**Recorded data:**
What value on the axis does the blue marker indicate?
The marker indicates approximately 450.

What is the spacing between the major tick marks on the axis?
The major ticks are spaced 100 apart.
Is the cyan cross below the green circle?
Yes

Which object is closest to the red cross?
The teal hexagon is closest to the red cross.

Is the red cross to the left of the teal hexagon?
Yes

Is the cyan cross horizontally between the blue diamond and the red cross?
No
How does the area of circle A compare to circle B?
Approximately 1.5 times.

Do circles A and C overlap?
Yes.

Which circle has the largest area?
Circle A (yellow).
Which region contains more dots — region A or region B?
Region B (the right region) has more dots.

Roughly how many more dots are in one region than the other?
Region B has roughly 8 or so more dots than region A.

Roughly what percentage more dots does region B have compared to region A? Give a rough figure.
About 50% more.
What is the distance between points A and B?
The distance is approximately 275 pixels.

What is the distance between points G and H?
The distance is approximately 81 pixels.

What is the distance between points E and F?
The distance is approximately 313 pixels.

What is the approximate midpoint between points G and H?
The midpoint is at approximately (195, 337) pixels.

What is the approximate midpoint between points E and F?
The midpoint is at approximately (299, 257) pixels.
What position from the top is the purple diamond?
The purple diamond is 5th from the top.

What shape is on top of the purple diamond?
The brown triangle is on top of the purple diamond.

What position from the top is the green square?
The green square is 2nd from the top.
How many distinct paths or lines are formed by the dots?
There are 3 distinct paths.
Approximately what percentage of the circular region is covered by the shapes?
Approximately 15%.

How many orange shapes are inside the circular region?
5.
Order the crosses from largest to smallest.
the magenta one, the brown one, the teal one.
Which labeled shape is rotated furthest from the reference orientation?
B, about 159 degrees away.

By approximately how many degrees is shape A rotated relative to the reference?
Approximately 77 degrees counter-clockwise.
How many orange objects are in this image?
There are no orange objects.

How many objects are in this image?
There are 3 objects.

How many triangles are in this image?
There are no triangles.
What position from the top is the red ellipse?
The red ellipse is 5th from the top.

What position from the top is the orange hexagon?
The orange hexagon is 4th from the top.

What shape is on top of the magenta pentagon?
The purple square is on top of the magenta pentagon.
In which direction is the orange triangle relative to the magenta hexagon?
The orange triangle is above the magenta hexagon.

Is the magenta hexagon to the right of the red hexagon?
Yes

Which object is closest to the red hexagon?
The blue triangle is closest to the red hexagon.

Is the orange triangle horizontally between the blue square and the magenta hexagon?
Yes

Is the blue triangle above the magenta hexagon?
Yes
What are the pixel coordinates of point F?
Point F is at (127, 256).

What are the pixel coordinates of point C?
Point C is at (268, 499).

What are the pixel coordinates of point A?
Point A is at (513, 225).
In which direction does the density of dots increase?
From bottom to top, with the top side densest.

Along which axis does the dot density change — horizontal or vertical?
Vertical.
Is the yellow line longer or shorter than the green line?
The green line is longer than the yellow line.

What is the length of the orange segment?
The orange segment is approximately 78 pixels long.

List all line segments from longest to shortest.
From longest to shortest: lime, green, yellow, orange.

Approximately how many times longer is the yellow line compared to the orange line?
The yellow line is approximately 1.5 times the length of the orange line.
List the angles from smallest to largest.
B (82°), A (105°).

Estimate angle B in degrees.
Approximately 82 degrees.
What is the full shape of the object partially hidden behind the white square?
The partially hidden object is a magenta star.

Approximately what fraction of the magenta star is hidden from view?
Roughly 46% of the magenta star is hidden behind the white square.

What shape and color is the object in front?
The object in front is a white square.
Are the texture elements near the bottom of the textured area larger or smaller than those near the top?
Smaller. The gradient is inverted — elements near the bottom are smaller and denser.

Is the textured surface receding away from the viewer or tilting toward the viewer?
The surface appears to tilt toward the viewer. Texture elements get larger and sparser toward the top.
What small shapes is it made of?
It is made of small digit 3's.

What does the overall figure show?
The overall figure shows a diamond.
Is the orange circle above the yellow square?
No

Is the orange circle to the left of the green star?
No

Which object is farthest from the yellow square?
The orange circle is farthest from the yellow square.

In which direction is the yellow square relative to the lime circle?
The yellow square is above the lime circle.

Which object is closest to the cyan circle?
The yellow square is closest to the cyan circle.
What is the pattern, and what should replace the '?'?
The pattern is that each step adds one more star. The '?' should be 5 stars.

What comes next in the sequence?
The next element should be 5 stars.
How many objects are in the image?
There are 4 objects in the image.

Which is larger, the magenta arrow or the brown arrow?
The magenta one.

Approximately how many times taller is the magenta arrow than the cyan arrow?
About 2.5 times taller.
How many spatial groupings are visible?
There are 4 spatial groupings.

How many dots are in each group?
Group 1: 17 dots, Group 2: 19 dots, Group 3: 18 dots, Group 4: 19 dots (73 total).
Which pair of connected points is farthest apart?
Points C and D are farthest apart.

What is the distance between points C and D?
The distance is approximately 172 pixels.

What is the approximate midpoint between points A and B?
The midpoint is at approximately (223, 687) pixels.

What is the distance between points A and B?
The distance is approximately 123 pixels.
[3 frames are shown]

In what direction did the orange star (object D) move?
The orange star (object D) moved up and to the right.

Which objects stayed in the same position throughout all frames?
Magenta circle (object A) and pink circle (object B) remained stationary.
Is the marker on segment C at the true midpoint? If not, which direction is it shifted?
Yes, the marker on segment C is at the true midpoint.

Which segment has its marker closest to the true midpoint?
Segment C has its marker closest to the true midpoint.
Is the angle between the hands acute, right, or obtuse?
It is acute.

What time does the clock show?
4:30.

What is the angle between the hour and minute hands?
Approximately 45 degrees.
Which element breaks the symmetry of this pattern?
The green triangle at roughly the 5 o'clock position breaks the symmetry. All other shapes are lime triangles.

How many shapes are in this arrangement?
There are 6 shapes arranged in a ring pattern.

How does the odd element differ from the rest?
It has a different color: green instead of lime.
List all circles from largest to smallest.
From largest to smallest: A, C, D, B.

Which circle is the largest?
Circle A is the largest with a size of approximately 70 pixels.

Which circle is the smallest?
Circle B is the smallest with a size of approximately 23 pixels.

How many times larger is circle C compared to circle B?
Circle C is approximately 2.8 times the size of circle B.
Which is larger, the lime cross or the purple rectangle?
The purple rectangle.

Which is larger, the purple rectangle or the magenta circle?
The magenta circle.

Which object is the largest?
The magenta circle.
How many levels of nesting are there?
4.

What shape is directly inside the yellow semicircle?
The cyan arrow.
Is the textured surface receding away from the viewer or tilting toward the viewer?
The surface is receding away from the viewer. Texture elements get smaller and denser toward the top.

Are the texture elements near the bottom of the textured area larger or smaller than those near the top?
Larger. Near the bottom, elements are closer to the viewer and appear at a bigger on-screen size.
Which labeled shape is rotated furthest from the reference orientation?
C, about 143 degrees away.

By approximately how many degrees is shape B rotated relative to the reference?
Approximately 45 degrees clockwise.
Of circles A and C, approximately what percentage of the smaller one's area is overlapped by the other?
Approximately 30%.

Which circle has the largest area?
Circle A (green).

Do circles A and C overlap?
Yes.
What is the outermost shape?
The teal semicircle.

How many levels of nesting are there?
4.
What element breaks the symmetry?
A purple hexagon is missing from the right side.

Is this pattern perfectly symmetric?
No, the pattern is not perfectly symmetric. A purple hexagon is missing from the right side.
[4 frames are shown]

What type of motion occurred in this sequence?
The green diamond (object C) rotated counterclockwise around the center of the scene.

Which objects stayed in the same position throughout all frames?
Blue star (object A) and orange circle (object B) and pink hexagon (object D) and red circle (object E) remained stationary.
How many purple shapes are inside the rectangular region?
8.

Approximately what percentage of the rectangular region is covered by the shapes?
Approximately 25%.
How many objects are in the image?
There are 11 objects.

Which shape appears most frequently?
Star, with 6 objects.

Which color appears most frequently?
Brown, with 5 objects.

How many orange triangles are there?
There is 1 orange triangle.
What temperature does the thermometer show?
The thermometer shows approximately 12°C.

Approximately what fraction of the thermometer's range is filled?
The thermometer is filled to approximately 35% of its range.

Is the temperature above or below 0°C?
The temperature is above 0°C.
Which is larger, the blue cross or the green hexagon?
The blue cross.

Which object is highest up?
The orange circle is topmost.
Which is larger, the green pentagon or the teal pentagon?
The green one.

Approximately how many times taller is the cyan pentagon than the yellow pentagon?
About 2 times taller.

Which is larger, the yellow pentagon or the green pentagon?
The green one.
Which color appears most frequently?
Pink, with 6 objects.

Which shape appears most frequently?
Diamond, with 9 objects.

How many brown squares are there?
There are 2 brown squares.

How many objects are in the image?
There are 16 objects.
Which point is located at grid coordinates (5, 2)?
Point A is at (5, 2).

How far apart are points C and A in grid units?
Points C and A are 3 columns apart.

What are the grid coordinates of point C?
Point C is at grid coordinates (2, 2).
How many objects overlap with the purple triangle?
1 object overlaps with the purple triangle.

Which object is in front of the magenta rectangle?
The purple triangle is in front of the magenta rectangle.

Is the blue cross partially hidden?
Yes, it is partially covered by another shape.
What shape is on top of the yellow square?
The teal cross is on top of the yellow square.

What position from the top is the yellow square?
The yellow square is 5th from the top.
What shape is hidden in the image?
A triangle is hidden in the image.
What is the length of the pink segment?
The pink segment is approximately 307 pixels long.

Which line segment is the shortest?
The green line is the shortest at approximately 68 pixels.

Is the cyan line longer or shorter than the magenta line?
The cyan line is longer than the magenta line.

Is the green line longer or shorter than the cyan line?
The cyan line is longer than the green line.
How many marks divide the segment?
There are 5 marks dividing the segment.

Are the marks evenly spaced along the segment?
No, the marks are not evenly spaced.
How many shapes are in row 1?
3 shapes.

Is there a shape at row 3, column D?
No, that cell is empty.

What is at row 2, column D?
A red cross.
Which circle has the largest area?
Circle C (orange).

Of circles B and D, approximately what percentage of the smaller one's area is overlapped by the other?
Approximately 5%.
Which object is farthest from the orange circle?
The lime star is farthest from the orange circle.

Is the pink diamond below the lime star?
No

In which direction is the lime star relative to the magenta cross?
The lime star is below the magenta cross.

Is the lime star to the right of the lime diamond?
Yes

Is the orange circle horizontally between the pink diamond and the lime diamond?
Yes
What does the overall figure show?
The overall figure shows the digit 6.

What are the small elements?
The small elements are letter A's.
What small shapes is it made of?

**Problem to work on:** Retype nothing except the lines from the line holding "Is the orange circle horizontally" through the last line of the entries, both included.

**Full output:**
Is the orange circle horizontally between the pink diamond and the lime diamond?
Yes
What does the overall figure show?
The overall figure shows the digit 6.

What are the small elements?
The small elements are letter A's.
What small shapes is it made of?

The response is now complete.